[Exercise goal]:
Exactly reproduce all the records, keeping pictures out of the copy.

-- BEGIN Record list --

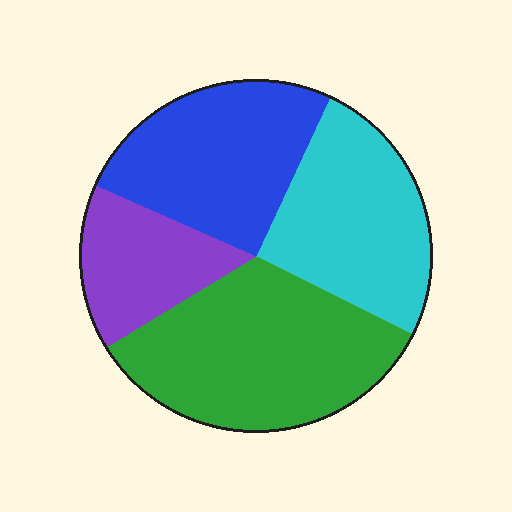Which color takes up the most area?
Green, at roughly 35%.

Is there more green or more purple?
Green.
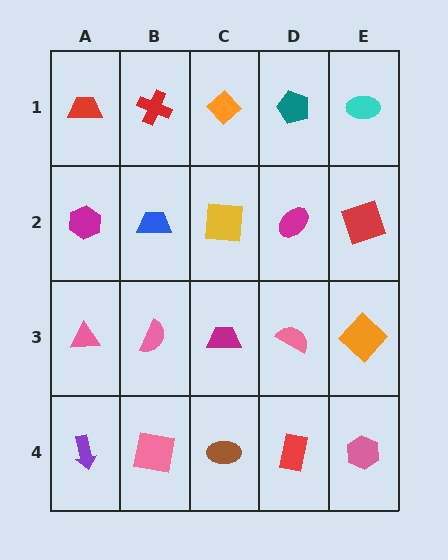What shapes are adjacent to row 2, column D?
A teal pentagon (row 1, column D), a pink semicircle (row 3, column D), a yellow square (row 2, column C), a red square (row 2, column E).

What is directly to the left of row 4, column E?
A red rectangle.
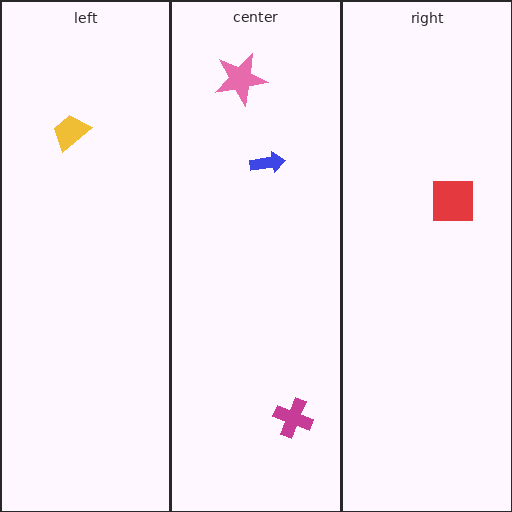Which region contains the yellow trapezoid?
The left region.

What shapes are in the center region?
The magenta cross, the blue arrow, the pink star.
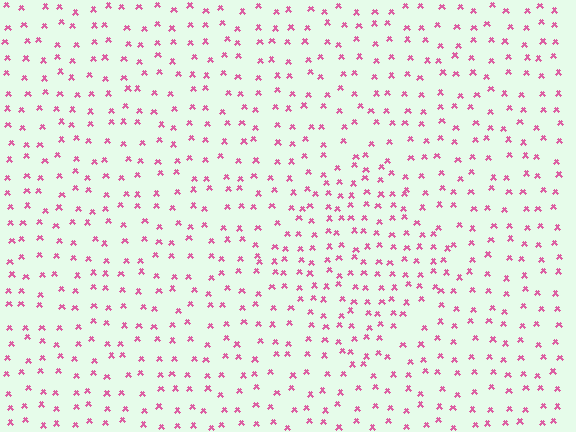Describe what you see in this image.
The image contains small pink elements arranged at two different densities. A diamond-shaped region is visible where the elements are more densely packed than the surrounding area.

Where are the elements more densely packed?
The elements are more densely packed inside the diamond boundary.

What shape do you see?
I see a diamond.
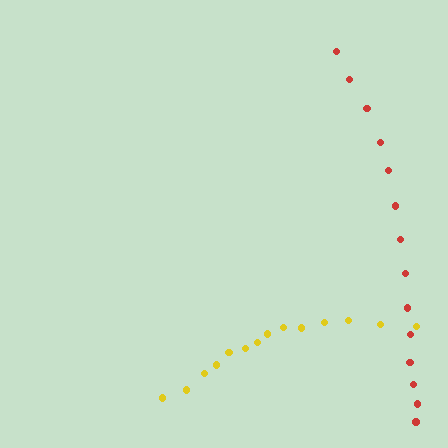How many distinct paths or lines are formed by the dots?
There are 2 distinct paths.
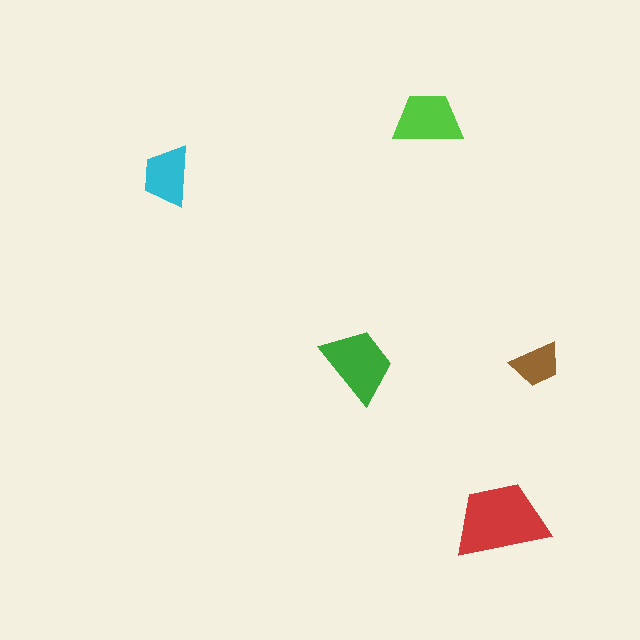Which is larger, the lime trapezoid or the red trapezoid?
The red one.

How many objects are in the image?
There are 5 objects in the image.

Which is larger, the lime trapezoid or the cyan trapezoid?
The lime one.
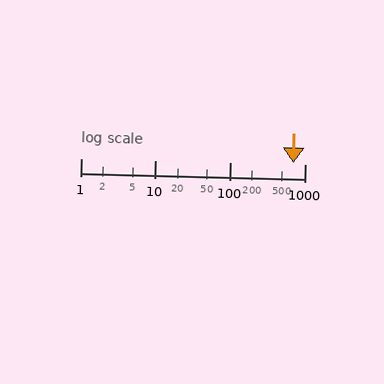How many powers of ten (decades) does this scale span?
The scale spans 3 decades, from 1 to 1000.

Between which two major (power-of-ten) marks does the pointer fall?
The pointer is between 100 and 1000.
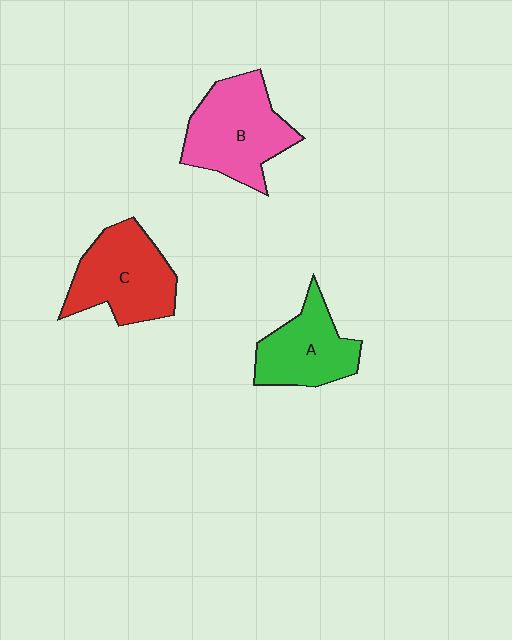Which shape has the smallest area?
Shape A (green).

-- END Record list --

[Finished exercise]:
Which color takes up the most area?
Green, at roughly 35%.

Is there more green or more purple?
Green.
What shapes are adjacent to row 2, column D?
A teal pentagon (row 1, column D), a pink semicircle (row 3, column D), a yellow square (row 2, column C), a red square (row 2, column E).

What is directly to the left of row 4, column E?
A red rectangle.
Which region contains the yellow trapezoid?
The left region.

What shapes are in the center region?
The magenta cross, the blue arrow, the pink star.
Describe what you see in this image.
The image contains small pink elements arranged at two different densities. A diamond-shaped region is visible where the elements are more densely packed than the surrounding area.

Where are the elements more densely packed?
The elements are more densely packed inside the diamond boundary.

What shape do you see?
I see a diamond.
How many distinct paths or lines are formed by the dots?
There are 2 distinct paths.
Which is larger, the lime trapezoid or the red trapezoid?
The red one.

How many objects are in the image?
There are 5 objects in the image.

Which is larger, the lime trapezoid or the cyan trapezoid?
The lime one.
How many powers of ten (decades) does this scale span?
The scale spans 3 decades, from 1 to 1000.

Between which two major (power-of-ten) marks does the pointer fall?
The pointer is between 100 and 1000.
Which shape has the smallest area?
Shape A (green).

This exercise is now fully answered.